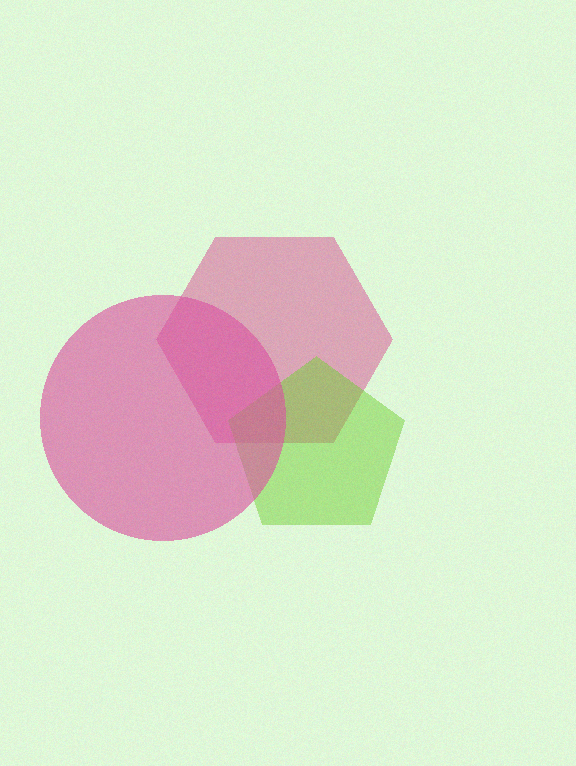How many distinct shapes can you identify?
There are 3 distinct shapes: a magenta hexagon, a lime pentagon, a pink circle.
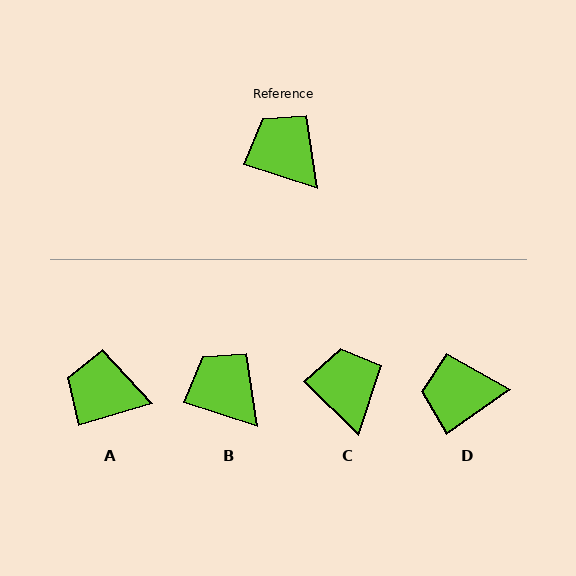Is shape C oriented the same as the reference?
No, it is off by about 27 degrees.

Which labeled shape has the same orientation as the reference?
B.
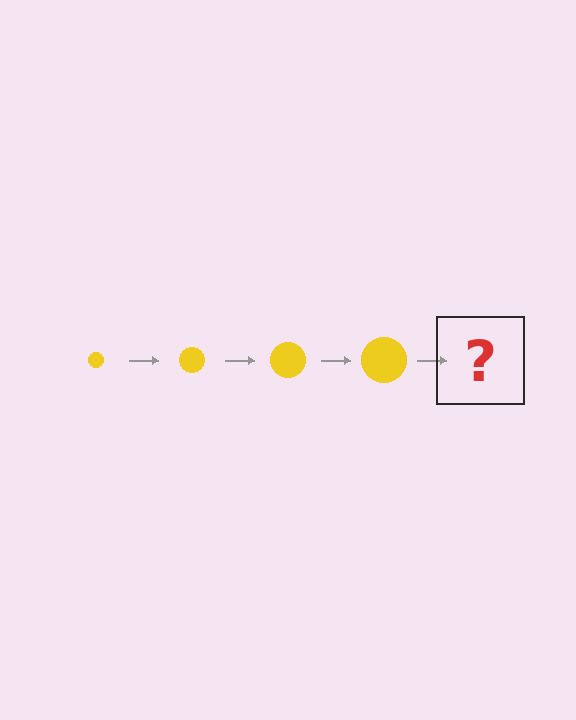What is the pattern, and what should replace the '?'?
The pattern is that the circle gets progressively larger each step. The '?' should be a yellow circle, larger than the previous one.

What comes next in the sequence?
The next element should be a yellow circle, larger than the previous one.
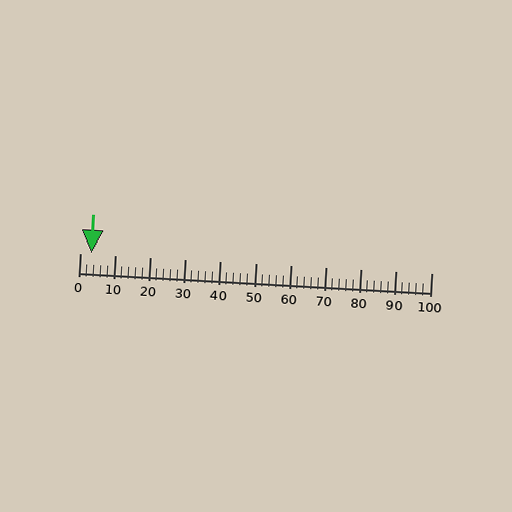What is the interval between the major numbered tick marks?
The major tick marks are spaced 10 units apart.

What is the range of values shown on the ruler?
The ruler shows values from 0 to 100.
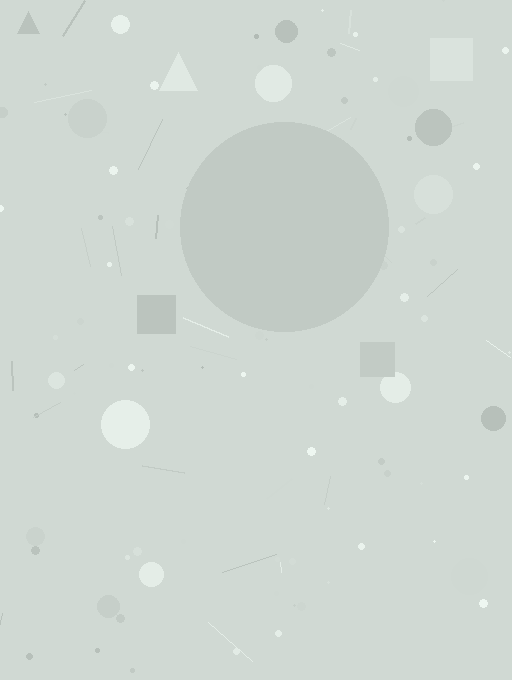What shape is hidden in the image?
A circle is hidden in the image.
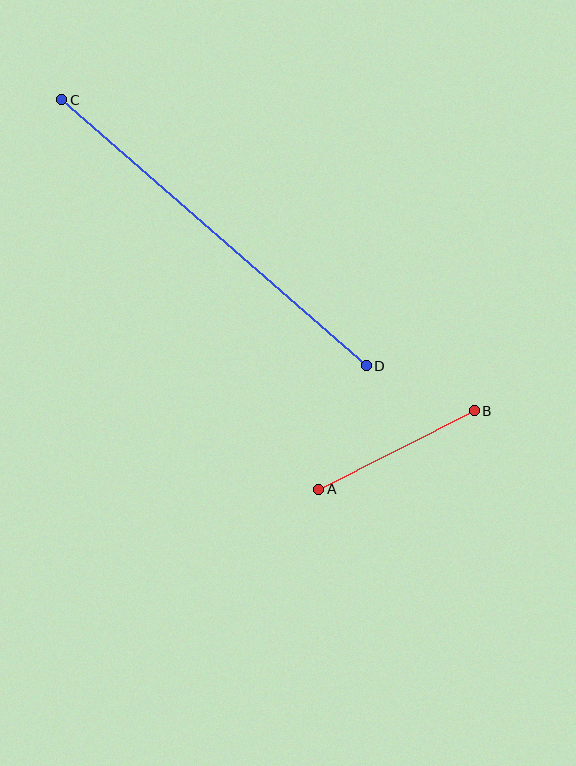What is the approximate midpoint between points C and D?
The midpoint is at approximately (214, 233) pixels.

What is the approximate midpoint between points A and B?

************

### WORK TO DO
Reproduce all of the material exactly, apart from the pictures.

### RESPONSE
How many distinct shapes can you identify?
There are 3 distinct shapes: a magenta hexagon, a lime pentagon, a pink circle.
Is shape C oriented the same as the reference?
No, it is off by about 27 degrees.

Which labeled shape has the same orientation as the reference?
B.
What is the pattern, and what should replace the '?'?
The pattern is that the circle gets progressively larger each step. The '?' should be a yellow circle, larger than the previous one.

What comes next in the sequence?
The next element should be a yellow circle, larger than the previous one.
What is the interval between the major numbered tick marks?
The major tick marks are spaced 10 units apart.

What is the range of values shown on the ruler?
The ruler shows values from 0 to 100.
What shape is hidden in the image?
A circle is hidden in the image.
What is the approximate midpoint between points C and D?
The midpoint is at approximately (214, 233) pixels.

What is the approximate midpoint between points A and B?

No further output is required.